(A block of data)
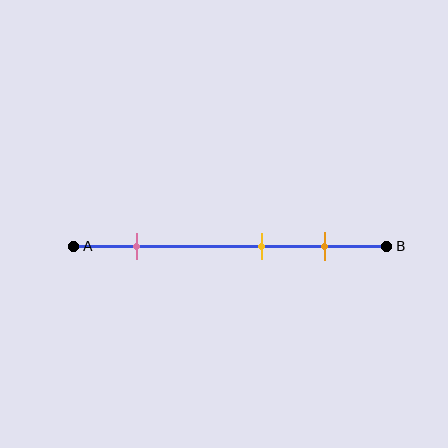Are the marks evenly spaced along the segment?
No, the marks are not evenly spaced.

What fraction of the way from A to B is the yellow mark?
The yellow mark is approximately 60% (0.6) of the way from A to B.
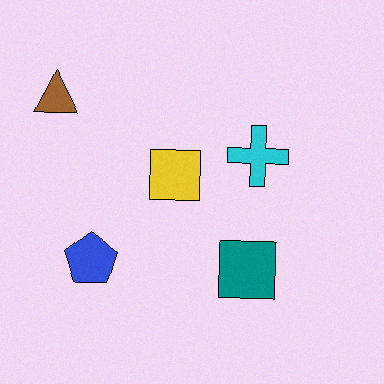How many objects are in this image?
There are 5 objects.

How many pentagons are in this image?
There is 1 pentagon.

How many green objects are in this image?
There are no green objects.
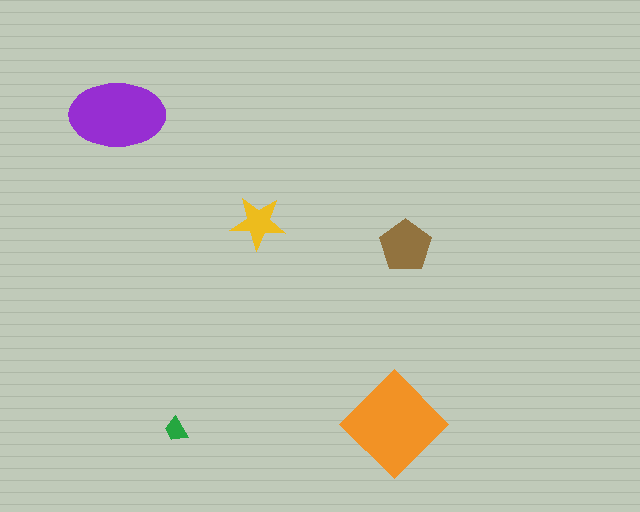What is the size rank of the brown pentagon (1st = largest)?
3rd.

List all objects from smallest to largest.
The green trapezoid, the yellow star, the brown pentagon, the purple ellipse, the orange diamond.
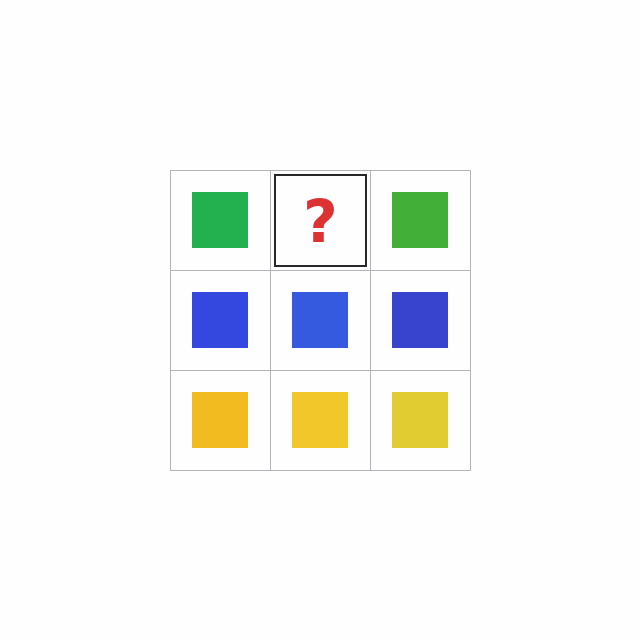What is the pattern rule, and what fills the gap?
The rule is that each row has a consistent color. The gap should be filled with a green square.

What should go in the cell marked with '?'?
The missing cell should contain a green square.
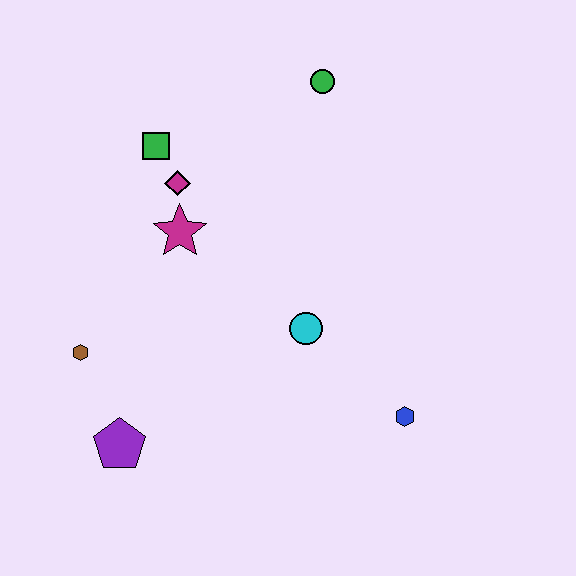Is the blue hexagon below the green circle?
Yes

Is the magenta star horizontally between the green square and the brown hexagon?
No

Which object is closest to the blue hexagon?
The cyan circle is closest to the blue hexagon.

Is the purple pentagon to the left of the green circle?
Yes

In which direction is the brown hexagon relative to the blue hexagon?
The brown hexagon is to the left of the blue hexagon.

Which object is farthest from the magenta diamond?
The blue hexagon is farthest from the magenta diamond.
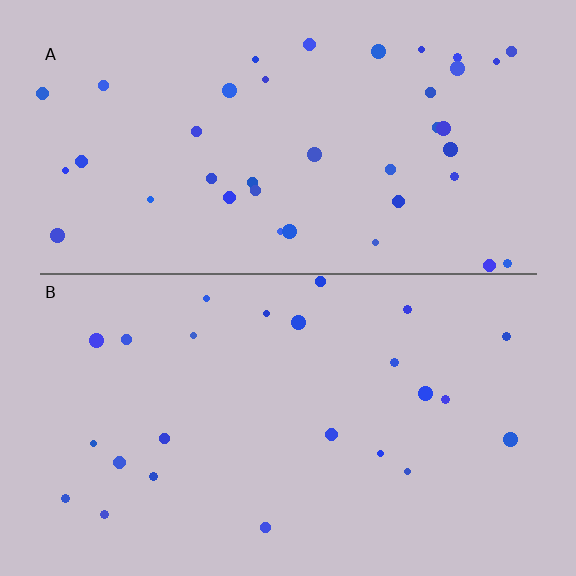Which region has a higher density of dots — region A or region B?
A (the top).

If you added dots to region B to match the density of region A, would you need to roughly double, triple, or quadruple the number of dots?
Approximately double.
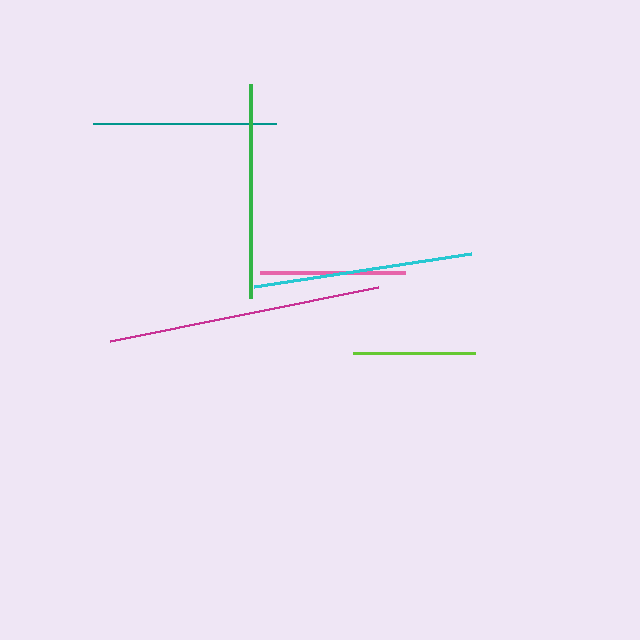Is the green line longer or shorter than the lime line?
The green line is longer than the lime line.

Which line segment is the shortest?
The lime line is the shortest at approximately 122 pixels.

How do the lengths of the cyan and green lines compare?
The cyan and green lines are approximately the same length.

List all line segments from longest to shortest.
From longest to shortest: magenta, cyan and green (about equal), teal, pink, lime.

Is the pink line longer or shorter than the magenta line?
The magenta line is longer than the pink line.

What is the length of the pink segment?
The pink segment is approximately 145 pixels long.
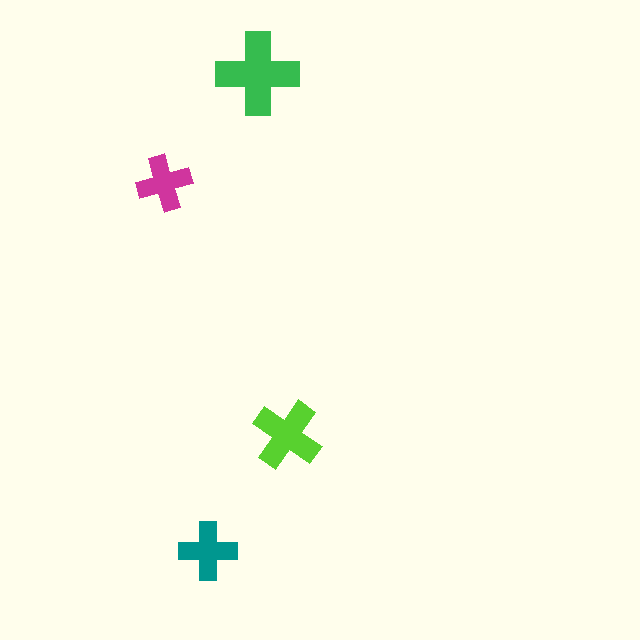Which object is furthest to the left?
The magenta cross is leftmost.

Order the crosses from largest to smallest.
the green one, the lime one, the teal one, the magenta one.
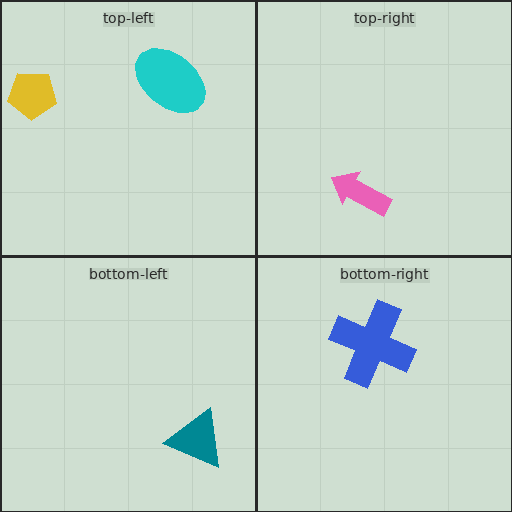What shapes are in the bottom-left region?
The teal triangle.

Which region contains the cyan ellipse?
The top-left region.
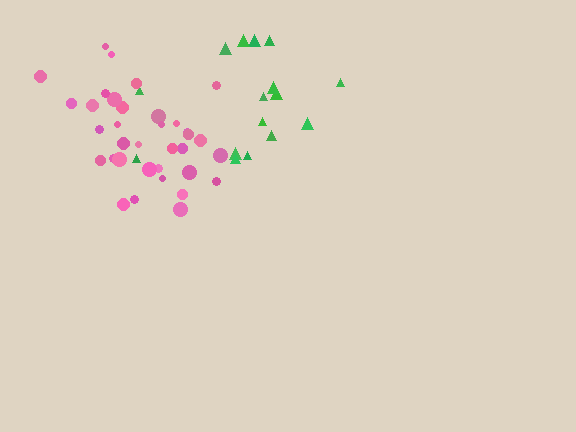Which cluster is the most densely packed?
Pink.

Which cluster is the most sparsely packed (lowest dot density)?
Green.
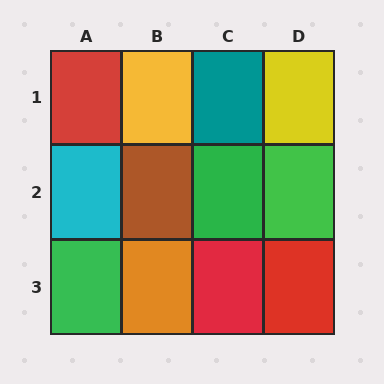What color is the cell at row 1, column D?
Yellow.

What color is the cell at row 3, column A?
Green.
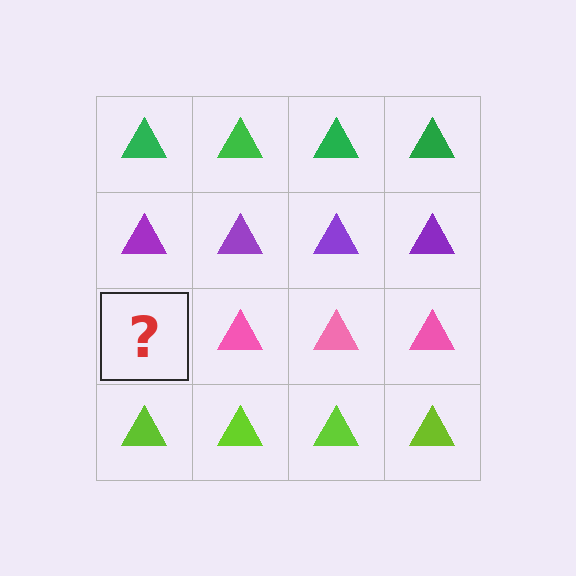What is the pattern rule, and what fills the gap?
The rule is that each row has a consistent color. The gap should be filled with a pink triangle.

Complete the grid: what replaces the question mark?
The question mark should be replaced with a pink triangle.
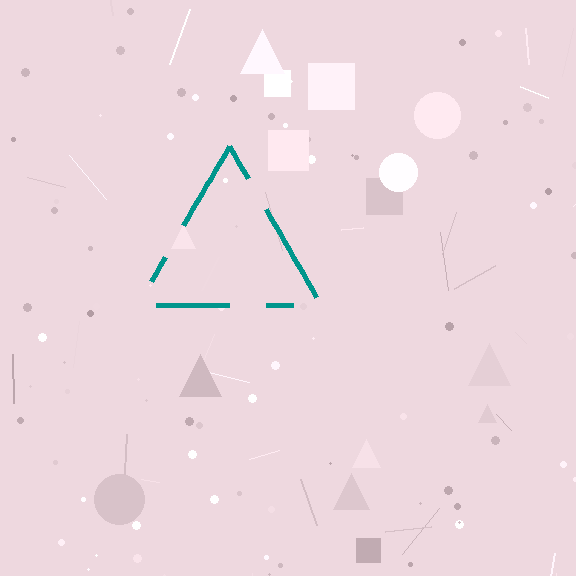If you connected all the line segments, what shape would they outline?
They would outline a triangle.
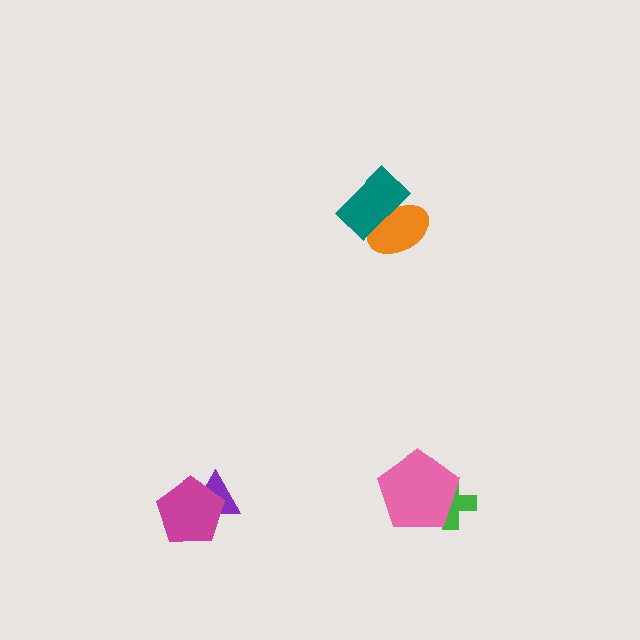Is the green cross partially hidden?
Yes, it is partially covered by another shape.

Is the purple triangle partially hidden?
Yes, it is partially covered by another shape.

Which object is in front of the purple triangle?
The magenta pentagon is in front of the purple triangle.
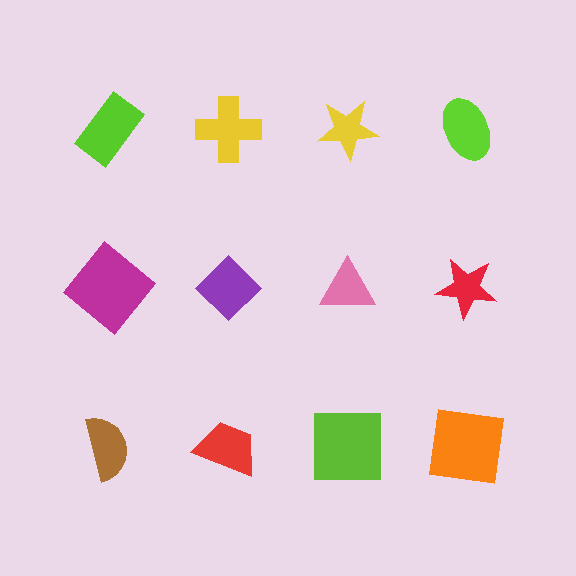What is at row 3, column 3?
A lime square.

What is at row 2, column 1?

▸ Aim
Print exactly the lines from the line with "What is the length of the pink segment?" through the end of the data, both ends included, and print no pictures.

▸ Complete output
What is the length of the pink segment?
The pink segment is approximately 145 pixels long.
Which object is furthest to the left?
The magenta cross is leftmost.

Order the crosses from largest to smallest.
the green one, the lime one, the teal one, the magenta one.
What shapes are in the bottom-left region?
The teal triangle.

Which region contains the cyan ellipse?
The top-left region.
Which cluster is the most densely packed?
Pink.

Which cluster is the most sparsely packed (lowest dot density)?
Green.
What color is the cell at row 1, column D?
Yellow.

What color is the cell at row 3, column A?
Green.
What is the pattern rule, and what fills the gap?
The rule is that each row has a consistent color. The gap should be filled with a pink triangle.

Complete the grid: what replaces the question mark?
The question mark should be replaced with a pink triangle.
If you connected all the line segments, what shape would they outline?
They would outline a triangle.
Is the green cross partially hidden?
Yes, it is partially covered by another shape.

Is the purple triangle partially hidden?
Yes, it is partially covered by another shape.

Which object is in front of the purple triangle?
The magenta pentagon is in front of the purple triangle.
What is at row 3, column 3?
A lime square.

What is at row 2, column 1?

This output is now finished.